**Given data**
********************
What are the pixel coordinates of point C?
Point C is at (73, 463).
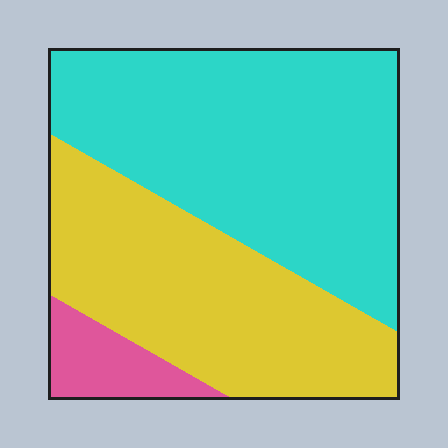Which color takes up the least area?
Pink, at roughly 10%.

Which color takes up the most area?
Cyan, at roughly 55%.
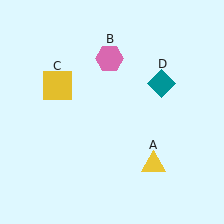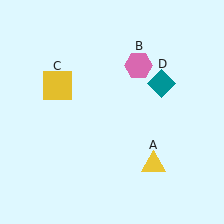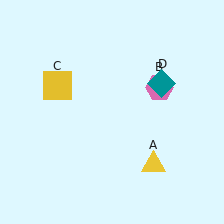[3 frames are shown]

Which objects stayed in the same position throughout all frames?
Yellow triangle (object A) and yellow square (object C) and teal diamond (object D) remained stationary.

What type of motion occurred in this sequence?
The pink hexagon (object B) rotated clockwise around the center of the scene.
********************
**Stated goal**
Give back, word for word, every line from the one holding "[3 frames are shown]" through the last line of the listing. Pictures are excluded.

**Full answer**
[3 frames are shown]

Which objects stayed in the same position throughout all frames?
Yellow triangle (object A) and yellow square (object C) and teal diamond (object D) remained stationary.

What type of motion occurred in this sequence?
The pink hexagon (object B) rotated clockwise around the center of the scene.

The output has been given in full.